Extracted data entries:
|---|

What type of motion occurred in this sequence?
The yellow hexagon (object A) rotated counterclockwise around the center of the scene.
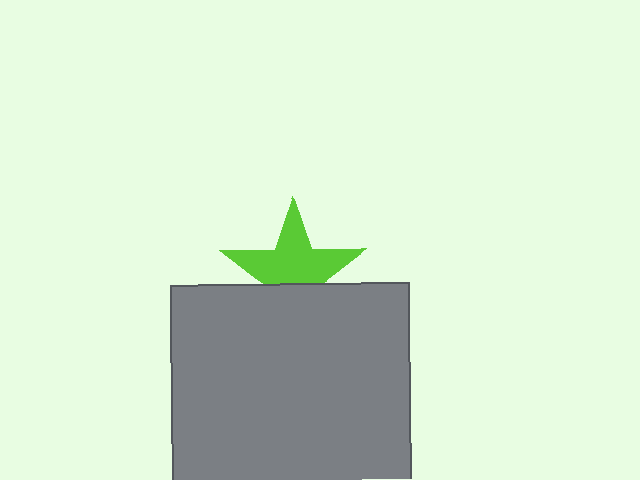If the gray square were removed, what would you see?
You would see the complete lime star.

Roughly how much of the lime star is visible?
About half of it is visible (roughly 64%).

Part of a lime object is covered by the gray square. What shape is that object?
It is a star.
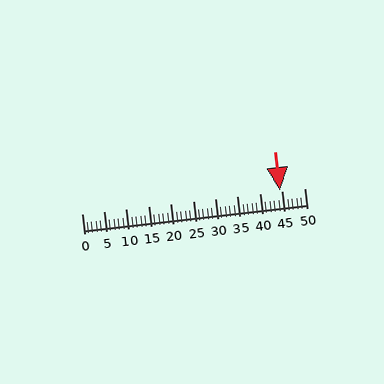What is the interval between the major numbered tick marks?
The major tick marks are spaced 5 units apart.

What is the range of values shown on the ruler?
The ruler shows values from 0 to 50.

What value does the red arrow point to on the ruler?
The red arrow points to approximately 45.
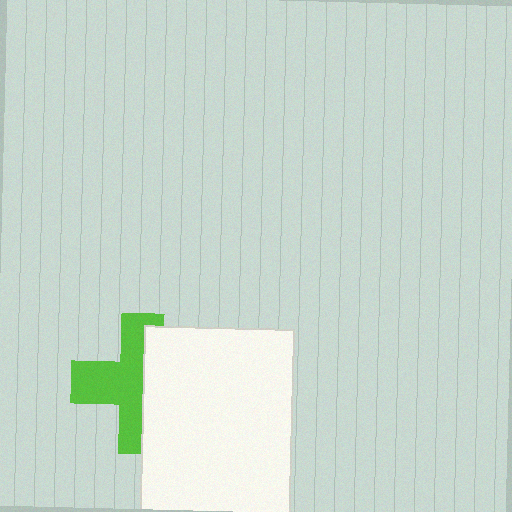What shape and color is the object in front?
The object in front is a white rectangle.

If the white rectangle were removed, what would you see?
You would see the complete lime cross.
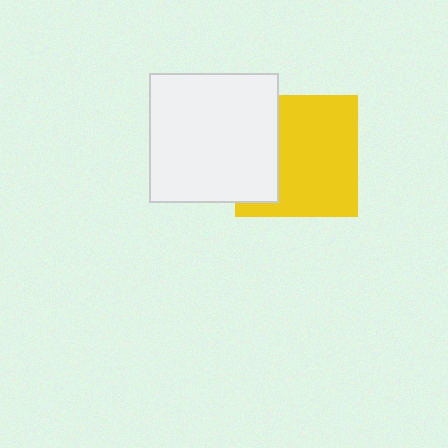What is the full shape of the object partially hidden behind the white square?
The partially hidden object is a yellow square.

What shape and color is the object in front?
The object in front is a white square.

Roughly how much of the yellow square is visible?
Most of it is visible (roughly 68%).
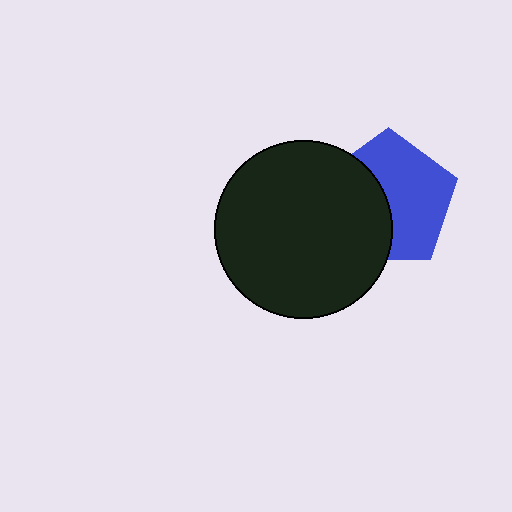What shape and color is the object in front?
The object in front is a black circle.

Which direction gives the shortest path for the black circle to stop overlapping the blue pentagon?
Moving left gives the shortest separation.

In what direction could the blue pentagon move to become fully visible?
The blue pentagon could move right. That would shift it out from behind the black circle entirely.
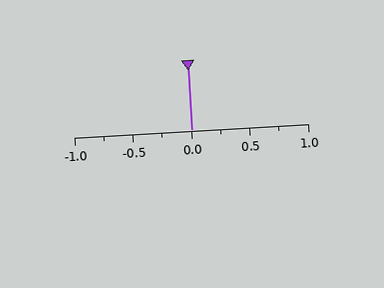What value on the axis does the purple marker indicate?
The marker indicates approximately 0.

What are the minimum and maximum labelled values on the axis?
The axis runs from -1.0 to 1.0.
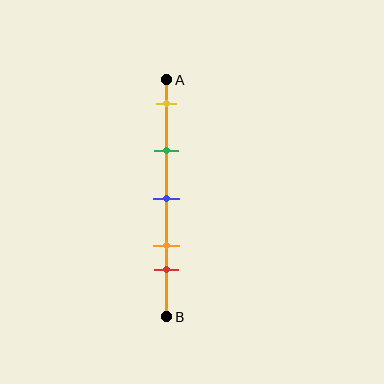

|---|

● **Goal**: From the listing above, print every entry precisely and drop the pictures.

● **Solution below**:
What type of motion occurred in this sequence?
The yellow hexagon (object A) rotated counterclockwise around the center of the scene.
If the gray square were removed, what would you see?
You would see the complete lime star.

Roughly how much of the lime star is visible?
About half of it is visible (roughly 64%).

Part of a lime object is covered by the gray square. What shape is that object?
It is a star.
What is the interval between the major numbered tick marks?
The major tick marks are spaced 5 units apart.

What is the range of values shown on the ruler?
The ruler shows values from 0 to 50.

What value does the red arrow point to on the ruler?
The red arrow points to approximately 45.
What shape and color is the object in front?
The object in front is a white rectangle.

If the white rectangle were removed, what would you see?
You would see the complete lime cross.
What is the full shape of the object partially hidden behind the white square?
The partially hidden object is a yellow square.

What shape and color is the object in front?
The object in front is a white square.

Roughly how much of the yellow square is visible?
Most of it is visible (roughly 68%).
What shape and color is the object in front?
The object in front is a black circle.

Which direction gives the shortest path for the black circle to stop overlapping the blue pentagon?
Moving left gives the shortest separation.

In what direction could the blue pentagon move to become fully visible?
The blue pentagon could move right. That would shift it out from behind the black circle entirely.
What value on the axis does the purple marker indicate?
The marker indicates approximately 0.

What are the minimum and maximum labelled values on the axis?
The axis runs from -1.0 to 1.0.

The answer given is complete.